Synthetic figure question data:
▬▬▬▬▬▬▬▬▬▬

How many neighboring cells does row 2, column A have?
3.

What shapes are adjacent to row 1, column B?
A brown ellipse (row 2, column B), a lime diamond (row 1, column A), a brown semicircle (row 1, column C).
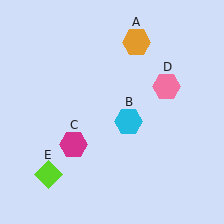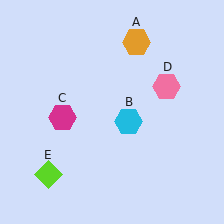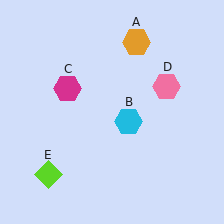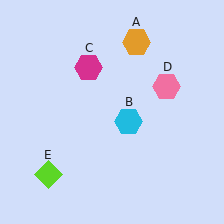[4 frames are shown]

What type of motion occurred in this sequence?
The magenta hexagon (object C) rotated clockwise around the center of the scene.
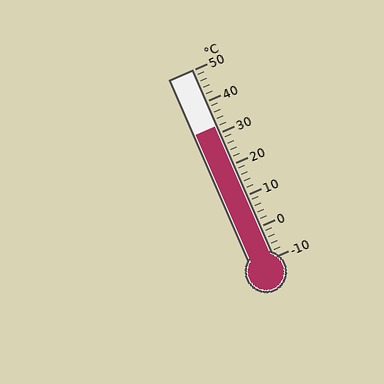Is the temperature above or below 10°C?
The temperature is above 10°C.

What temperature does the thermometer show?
The thermometer shows approximately 32°C.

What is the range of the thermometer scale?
The thermometer scale ranges from -10°C to 50°C.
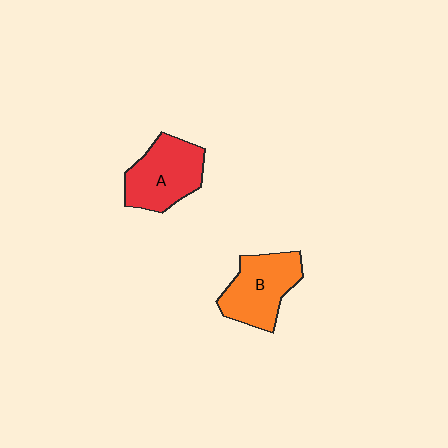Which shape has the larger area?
Shape A (red).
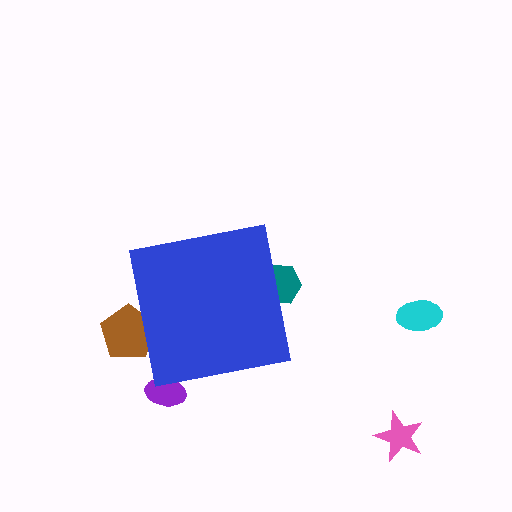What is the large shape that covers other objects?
A blue square.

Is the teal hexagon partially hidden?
Yes, the teal hexagon is partially hidden behind the blue square.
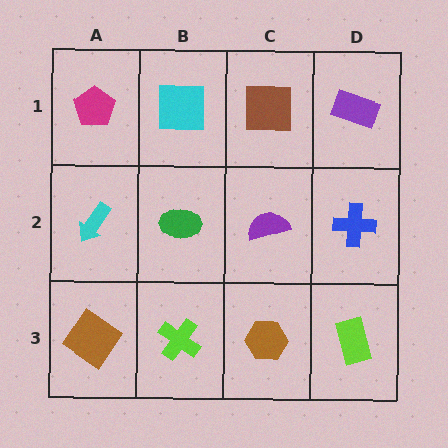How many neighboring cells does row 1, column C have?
3.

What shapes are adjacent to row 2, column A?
A magenta pentagon (row 1, column A), a brown diamond (row 3, column A), a green ellipse (row 2, column B).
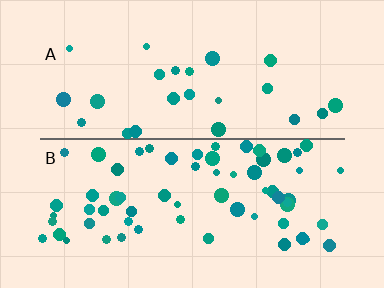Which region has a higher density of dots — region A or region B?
B (the bottom).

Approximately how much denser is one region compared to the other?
Approximately 2.6× — region B over region A.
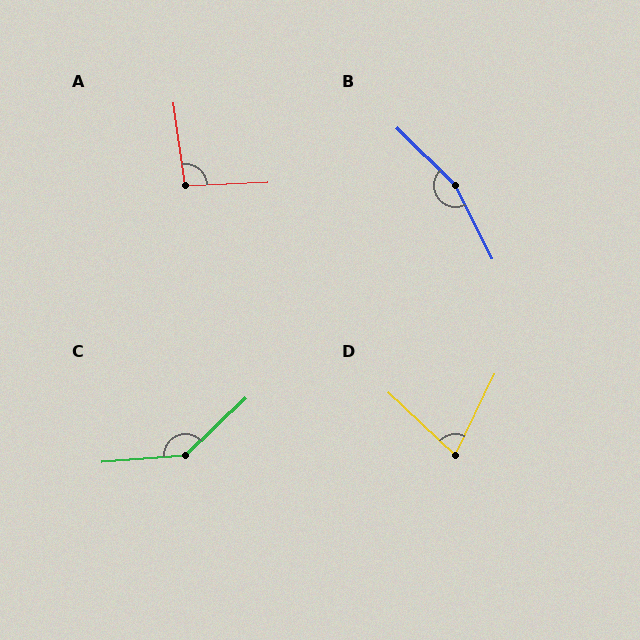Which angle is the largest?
B, at approximately 161 degrees.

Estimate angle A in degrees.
Approximately 95 degrees.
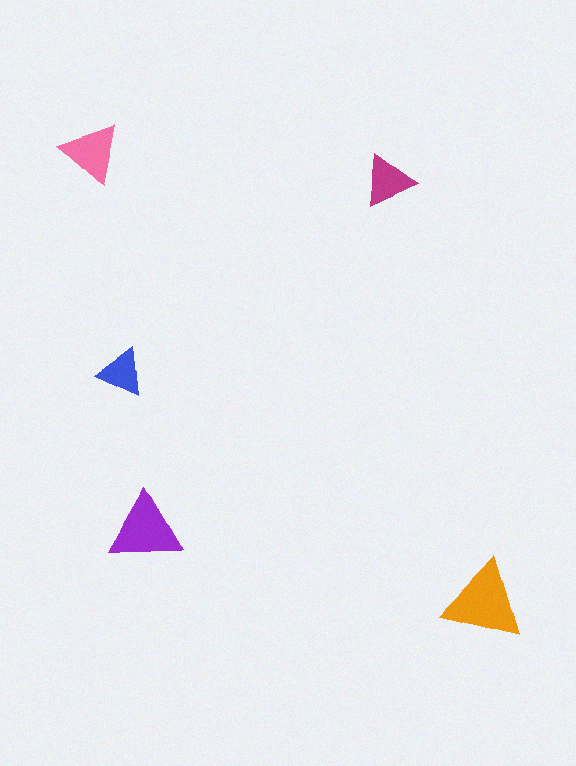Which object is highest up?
The pink triangle is topmost.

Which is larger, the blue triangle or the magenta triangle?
The magenta one.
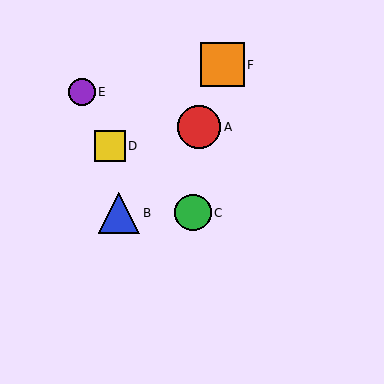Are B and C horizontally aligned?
Yes, both are at y≈213.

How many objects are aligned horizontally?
2 objects (B, C) are aligned horizontally.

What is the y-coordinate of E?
Object E is at y≈92.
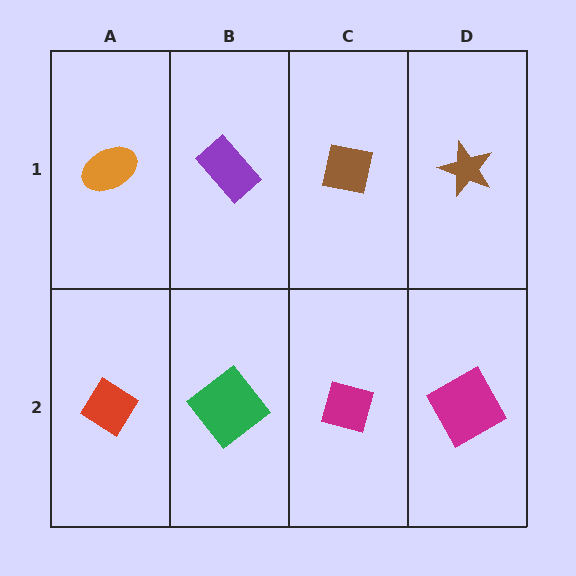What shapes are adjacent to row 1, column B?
A green diamond (row 2, column B), an orange ellipse (row 1, column A), a brown square (row 1, column C).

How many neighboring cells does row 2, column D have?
2.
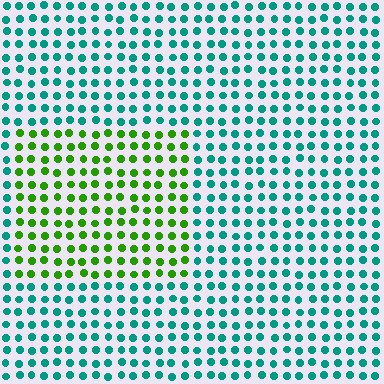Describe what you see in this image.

▬▬▬▬▬▬▬▬▬▬

- About this task -
A verbatim copy of every entry above, with no pictures, is the expected output.

- Solution below -
How many neighboring cells does row 2, column A have?
3.

What shapes are adjacent to row 1, column B?
A brown ellipse (row 2, column B), a lime diamond (row 1, column A), a brown semicircle (row 1, column C).
[4 frames are shown]

What type of motion occurred in this sequence?
The magenta hexagon (object C) rotated clockwise around the center of the scene.
Is the temperature above or below 10°C?
The temperature is above 10°C.

What temperature does the thermometer show?
The thermometer shows approximately 32°C.

What is the range of the thermometer scale?
The thermometer scale ranges from -10°C to 50°C.
Which shape has the larger area?
Shape A (red).
What is the large shape that covers other objects?
A blue square.

Is the teal hexagon partially hidden?
Yes, the teal hexagon is partially hidden behind the blue square.
How many neighboring cells does row 1, column C have?
3.

What shapes are adjacent to row 2, column A?
A magenta pentagon (row 1, column A), a brown diamond (row 3, column A), a green ellipse (row 2, column B).
Which region has a higher density of dots — region A or region B?
B (the bottom).

Approximately how much denser is one region compared to the other?
Approximately 2.6× — region B over region A.
Which angle is the largest?
B, at approximately 161 degrees.

Estimate angle A in degrees.
Approximately 95 degrees.
Which object is highest up?
The pink triangle is topmost.

Which is larger, the blue triangle or the magenta triangle?
The magenta one.
Are B and C horizontally aligned?
Yes, both are at y≈213.

How many objects are aligned horizontally?
2 objects (B, C) are aligned horizontally.

What is the y-coordinate of E?
Object E is at y≈92.
What shapes are adjacent to row 1, column B?
A green diamond (row 2, column B), an orange ellipse (row 1, column A), a brown square (row 1, column C).

How many neighboring cells does row 2, column D have?
2.
Describe what you see in this image.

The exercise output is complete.